## [RECORD SET]
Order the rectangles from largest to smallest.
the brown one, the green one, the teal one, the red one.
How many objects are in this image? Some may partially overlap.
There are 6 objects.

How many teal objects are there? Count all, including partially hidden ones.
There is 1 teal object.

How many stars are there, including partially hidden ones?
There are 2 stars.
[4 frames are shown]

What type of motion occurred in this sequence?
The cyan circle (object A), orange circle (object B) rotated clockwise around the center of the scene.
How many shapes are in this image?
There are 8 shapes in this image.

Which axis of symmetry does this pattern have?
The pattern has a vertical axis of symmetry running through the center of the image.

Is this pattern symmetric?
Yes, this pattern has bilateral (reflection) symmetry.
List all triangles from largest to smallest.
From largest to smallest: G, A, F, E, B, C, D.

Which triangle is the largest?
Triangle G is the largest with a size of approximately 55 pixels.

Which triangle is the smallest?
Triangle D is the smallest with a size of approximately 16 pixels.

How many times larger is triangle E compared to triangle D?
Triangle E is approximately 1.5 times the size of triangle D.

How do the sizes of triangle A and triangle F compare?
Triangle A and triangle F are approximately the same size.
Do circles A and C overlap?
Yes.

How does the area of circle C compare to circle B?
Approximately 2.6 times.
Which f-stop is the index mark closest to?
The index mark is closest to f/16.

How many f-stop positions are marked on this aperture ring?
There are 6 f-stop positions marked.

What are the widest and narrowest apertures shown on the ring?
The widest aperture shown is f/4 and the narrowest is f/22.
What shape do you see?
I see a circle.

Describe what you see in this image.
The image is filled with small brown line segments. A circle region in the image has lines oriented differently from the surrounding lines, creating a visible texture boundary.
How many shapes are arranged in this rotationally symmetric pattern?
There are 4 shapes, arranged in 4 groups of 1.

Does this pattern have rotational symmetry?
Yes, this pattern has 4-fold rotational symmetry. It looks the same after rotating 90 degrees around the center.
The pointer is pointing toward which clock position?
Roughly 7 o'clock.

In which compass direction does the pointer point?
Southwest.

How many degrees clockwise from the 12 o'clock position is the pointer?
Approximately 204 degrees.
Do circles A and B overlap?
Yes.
==
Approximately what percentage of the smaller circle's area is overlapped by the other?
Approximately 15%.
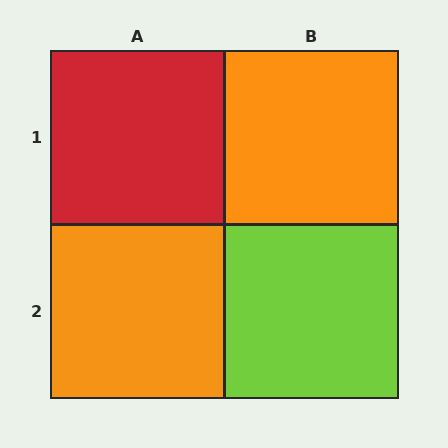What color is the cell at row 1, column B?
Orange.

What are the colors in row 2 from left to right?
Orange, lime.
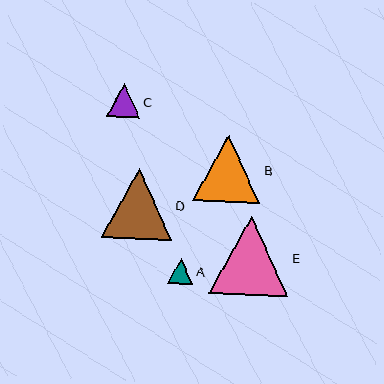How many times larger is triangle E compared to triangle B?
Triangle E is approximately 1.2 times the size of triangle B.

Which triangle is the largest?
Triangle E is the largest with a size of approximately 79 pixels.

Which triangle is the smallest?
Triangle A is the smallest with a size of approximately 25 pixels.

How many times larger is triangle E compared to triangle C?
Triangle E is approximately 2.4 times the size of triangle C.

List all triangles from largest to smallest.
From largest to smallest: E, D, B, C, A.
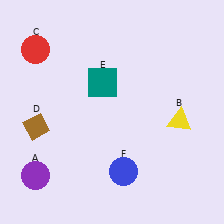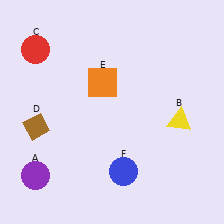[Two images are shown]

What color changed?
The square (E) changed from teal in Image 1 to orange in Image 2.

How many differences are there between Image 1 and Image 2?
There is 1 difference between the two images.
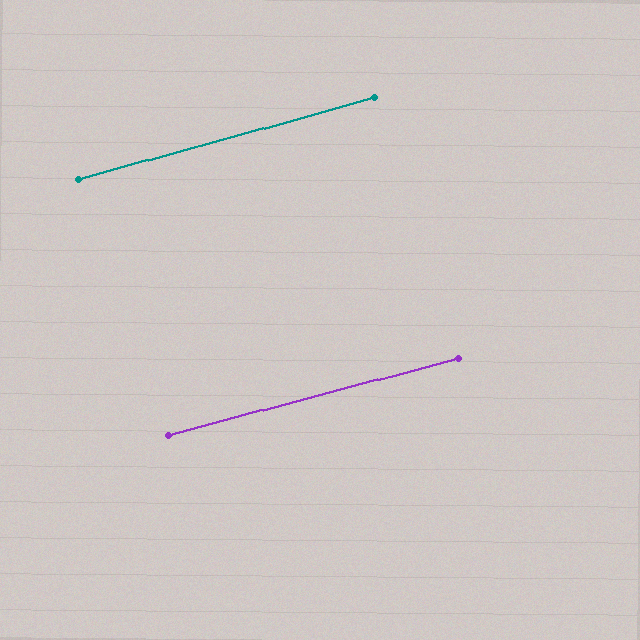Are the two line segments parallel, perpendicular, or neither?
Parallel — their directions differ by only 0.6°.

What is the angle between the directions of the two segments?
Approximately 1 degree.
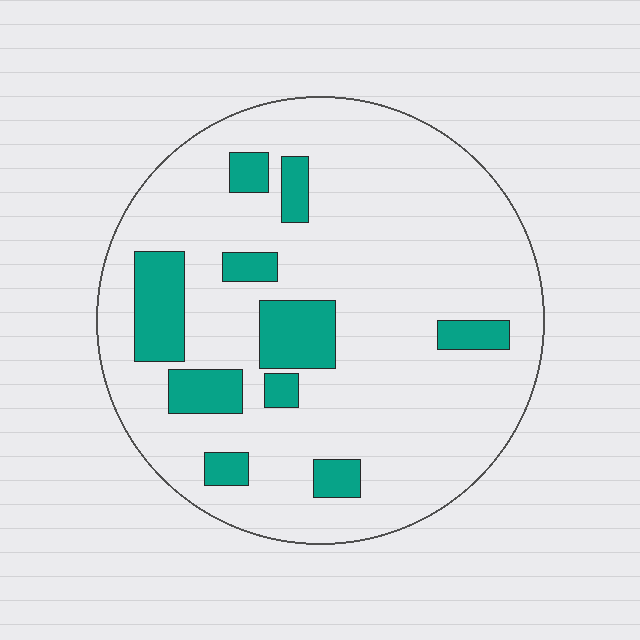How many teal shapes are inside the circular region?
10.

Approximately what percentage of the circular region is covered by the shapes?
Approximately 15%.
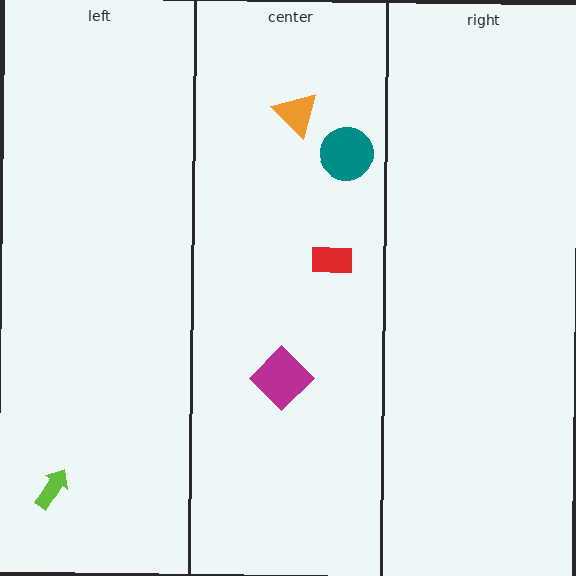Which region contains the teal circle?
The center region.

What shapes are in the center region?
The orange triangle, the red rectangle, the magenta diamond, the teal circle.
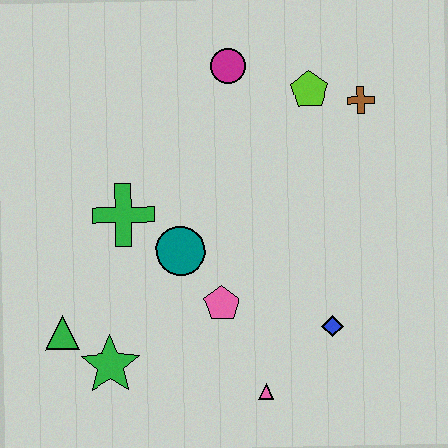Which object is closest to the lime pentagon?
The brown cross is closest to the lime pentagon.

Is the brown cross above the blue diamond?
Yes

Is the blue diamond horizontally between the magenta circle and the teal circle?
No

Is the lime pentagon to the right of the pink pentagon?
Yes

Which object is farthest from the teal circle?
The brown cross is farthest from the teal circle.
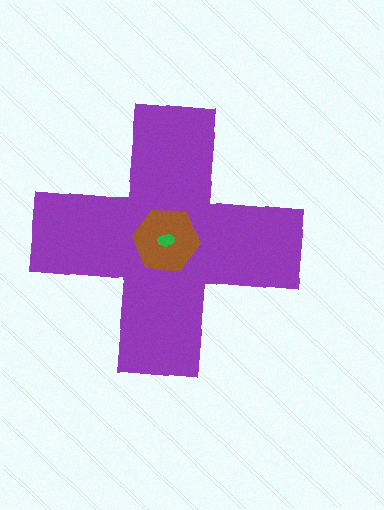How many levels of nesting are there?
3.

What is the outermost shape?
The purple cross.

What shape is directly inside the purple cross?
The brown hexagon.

## [PROMPT]
Exactly and only the lines from the line with "Order the rectangles" to the line with "[4 frames are shown]", both included, are to be printed.

## [WRITTEN REPLY]
Order the rectangles from largest to smallest.
the brown one, the green one, the teal one, the red one.
How many objects are in this image? Some may partially overlap.
There are 6 objects.

How many teal objects are there? Count all, including partially hidden ones.
There is 1 teal object.

How many stars are there, including partially hidden ones?
There are 2 stars.
[4 frames are shown]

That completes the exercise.